**The exercise**.
Would you repeat the listing exactly but omit every picture?

::::::::

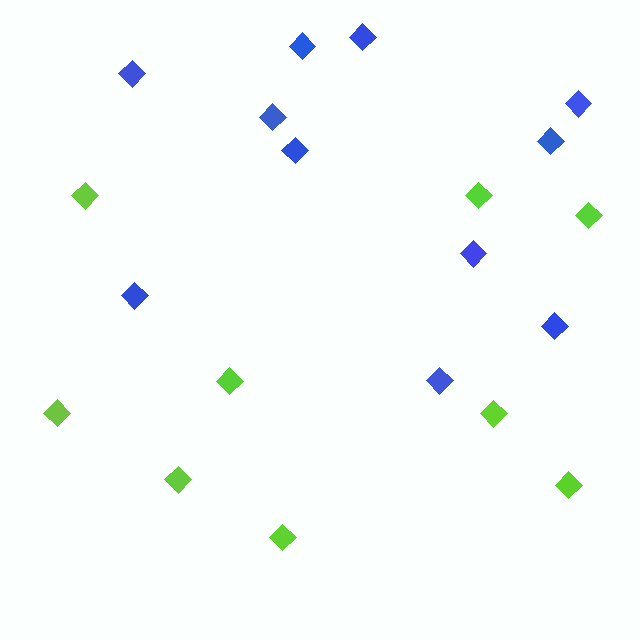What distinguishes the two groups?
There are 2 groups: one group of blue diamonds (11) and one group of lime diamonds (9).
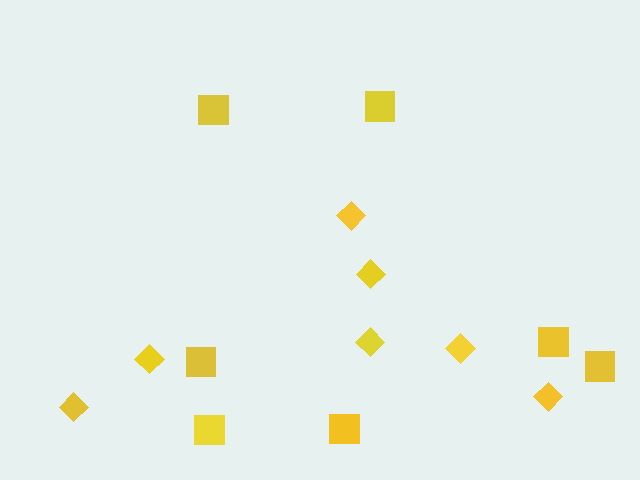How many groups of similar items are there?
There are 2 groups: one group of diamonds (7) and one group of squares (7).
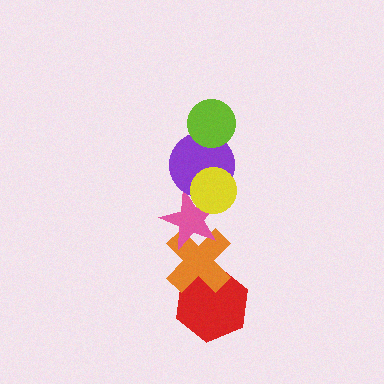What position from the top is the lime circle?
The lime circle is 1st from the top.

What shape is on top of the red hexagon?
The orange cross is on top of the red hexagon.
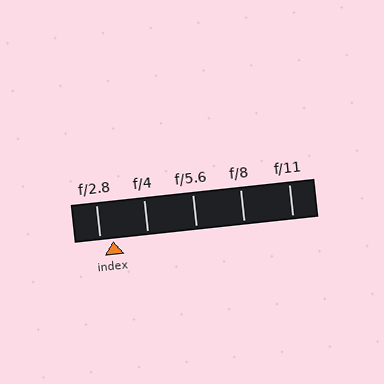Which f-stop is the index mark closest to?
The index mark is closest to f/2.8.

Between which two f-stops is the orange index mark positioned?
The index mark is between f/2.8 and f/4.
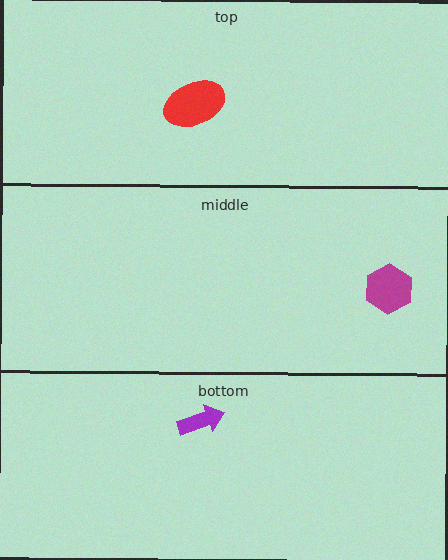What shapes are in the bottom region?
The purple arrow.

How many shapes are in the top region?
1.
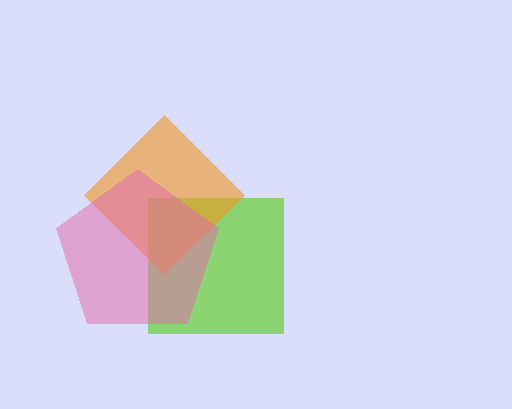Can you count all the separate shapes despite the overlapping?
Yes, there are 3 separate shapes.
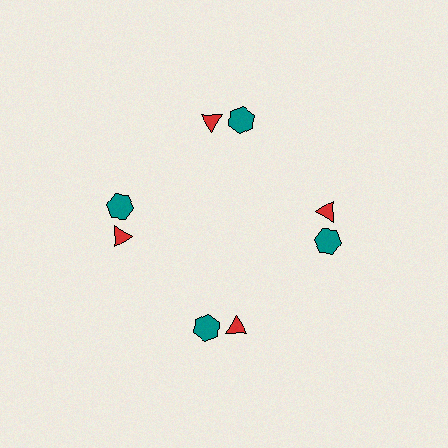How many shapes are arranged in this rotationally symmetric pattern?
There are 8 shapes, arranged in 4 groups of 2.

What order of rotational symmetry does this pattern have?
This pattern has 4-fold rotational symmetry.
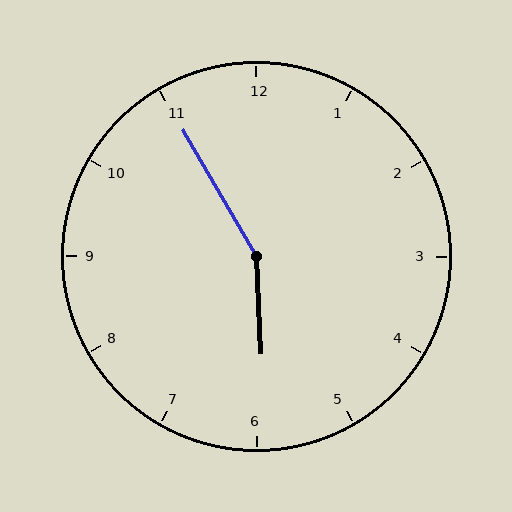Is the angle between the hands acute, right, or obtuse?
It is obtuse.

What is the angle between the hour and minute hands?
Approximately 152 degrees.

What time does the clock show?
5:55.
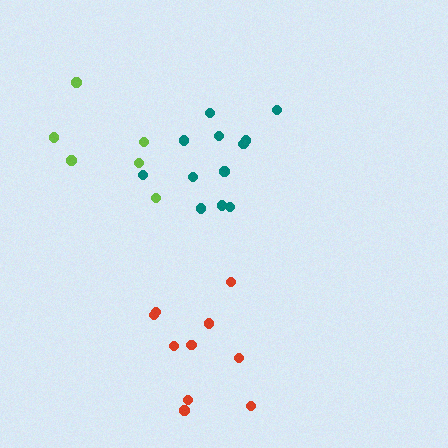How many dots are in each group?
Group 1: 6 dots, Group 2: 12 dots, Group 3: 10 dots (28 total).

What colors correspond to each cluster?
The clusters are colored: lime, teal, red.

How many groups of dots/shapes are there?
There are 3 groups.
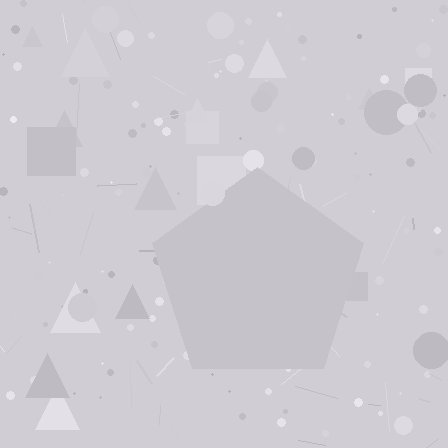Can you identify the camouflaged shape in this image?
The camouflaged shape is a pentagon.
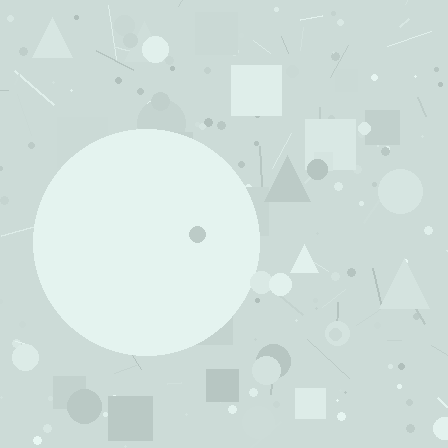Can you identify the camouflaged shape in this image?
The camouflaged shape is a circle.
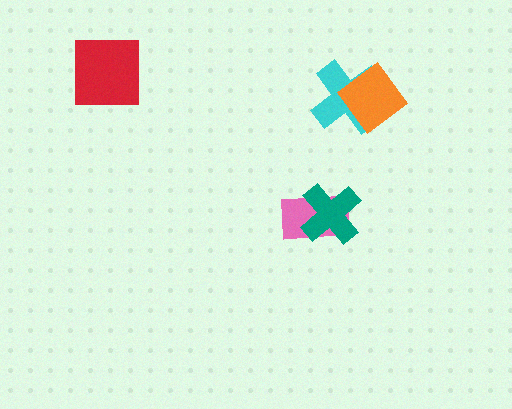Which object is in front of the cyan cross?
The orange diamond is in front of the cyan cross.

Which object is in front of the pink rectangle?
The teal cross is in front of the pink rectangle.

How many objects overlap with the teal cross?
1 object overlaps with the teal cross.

::::::::

**Answer in full**.
What distinguishes the two groups?
There are 2 groups: one group of blue diamonds (11) and one group of lime diamonds (9).
How many groups of similar items are there?
There are 2 groups: one group of diamonds (7) and one group of squares (7).
What position from the top is the lime circle?
The lime circle is 1st from the top.

What shape is on top of the red hexagon?
The orange cross is on top of the red hexagon.
Which f-stop is the index mark closest to?
The index mark is closest to f/2.8.

Between which two f-stops is the orange index mark positioned?
The index mark is between f/2.8 and f/4.
What shapes are in the bottom region?
The purple arrow.

How many shapes are in the top region?
1.
Can you count all the separate shapes despite the overlapping?
Yes, there are 3 separate shapes.
How many shapes are arranged in this rotationally symmetric pattern?
There are 8 shapes, arranged in 4 groups of 2.

What order of rotational symmetry does this pattern have?
This pattern has 4-fold rotational symmetry.
Is the angle between the hands acute, right, or obtuse?
It is obtuse.

What is the angle between the hour and minute hands?
Approximately 152 degrees.

What time does the clock show?
5:55.
How many dots are in each group?
Group 1: 6 dots, Group 2: 12 dots, Group 3: 10 dots (28 total).

What colors correspond to each cluster?
The clusters are colored: lime, teal, red.

How many groups of dots/shapes are there?
There are 3 groups.
Can you identify the camouflaged shape in this image?
The camouflaged shape is a pentagon.
Can you identify the camouflaged shape in this image?
The camouflaged shape is a circle.
Which object is in front of the cyan cross?
The orange diamond is in front of the cyan cross.

Which object is in front of the pink rectangle?
The teal cross is in front of the pink rectangle.

How many objects overlap with the teal cross?
1 object overlaps with the teal cross.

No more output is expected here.